═══ Listed entries ═══

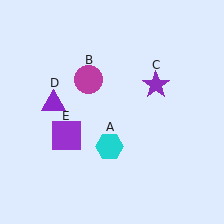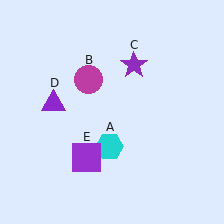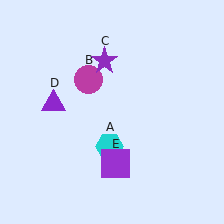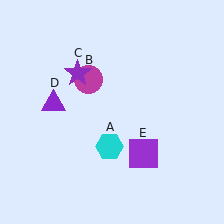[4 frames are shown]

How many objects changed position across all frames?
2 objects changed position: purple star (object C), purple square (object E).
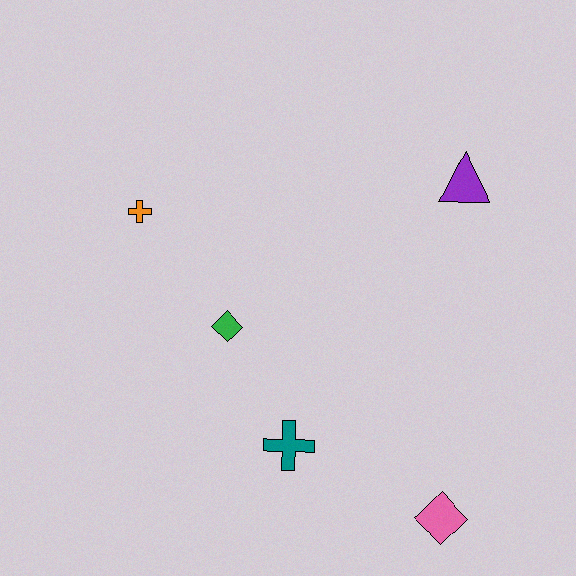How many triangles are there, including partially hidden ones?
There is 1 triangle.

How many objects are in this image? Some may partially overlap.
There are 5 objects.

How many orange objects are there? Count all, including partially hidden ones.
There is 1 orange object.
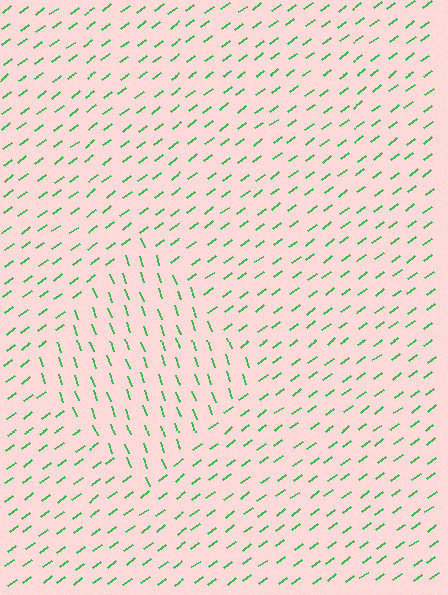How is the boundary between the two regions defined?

═══
═══ Listed entries ═══

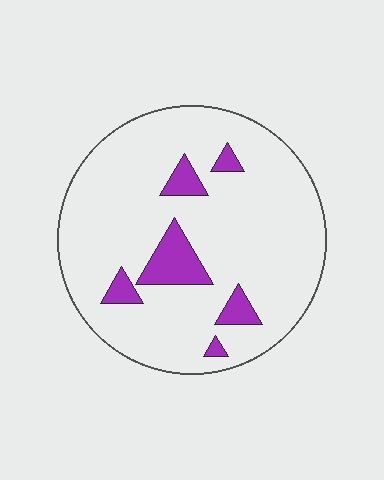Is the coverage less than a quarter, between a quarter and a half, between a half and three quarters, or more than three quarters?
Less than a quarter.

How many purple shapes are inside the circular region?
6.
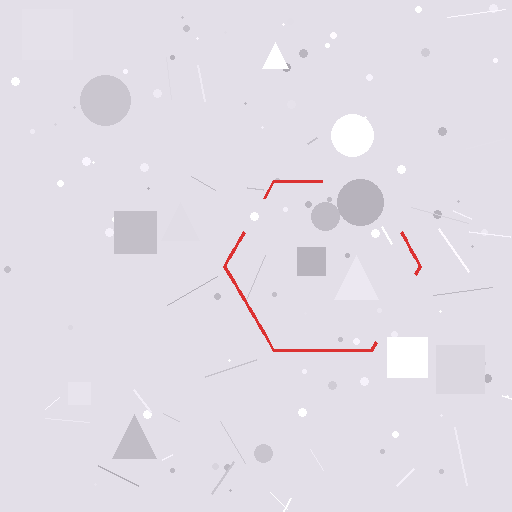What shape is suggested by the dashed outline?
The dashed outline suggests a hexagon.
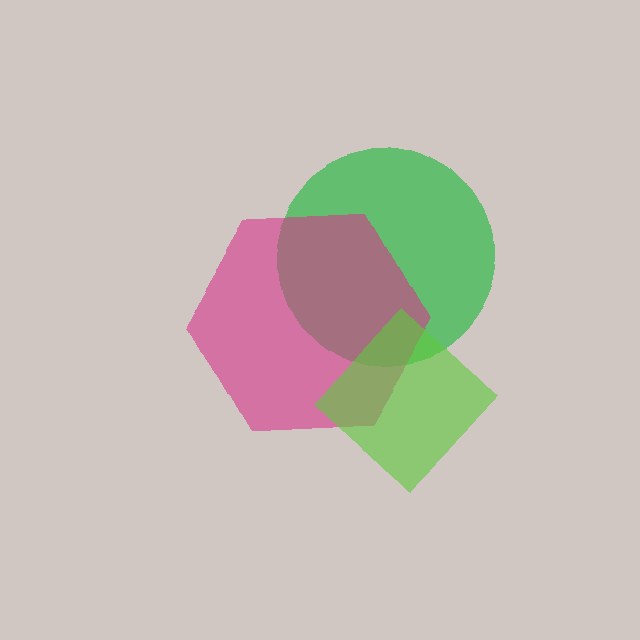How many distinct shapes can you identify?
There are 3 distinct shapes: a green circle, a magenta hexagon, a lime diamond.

═══
═══ Listed entries ═══

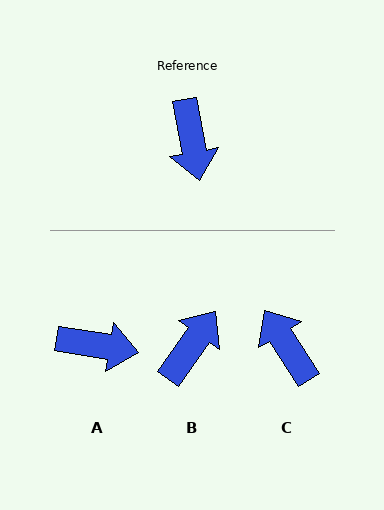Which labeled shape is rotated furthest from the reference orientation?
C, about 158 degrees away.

═══

**Given exercise:**
Repeat only the lines from the one with "[4 frames are shown]" down to the one with "How is the boundary", word for word and both included, and leave the pictures out.

**Written answer:**
[4 frames are shown]

How many objects changed position across all frames?
2 objects changed position: purple star (object C), purple square (object E).
How many triangles are there, including partially hidden ones?
There is 1 triangle.

How many objects are in this image? Some may partially overlap.
There are 5 objects.

How many orange objects are there? Count all, including partially hidden ones.
There is 1 orange object.
How is the boundary between the two regions defined?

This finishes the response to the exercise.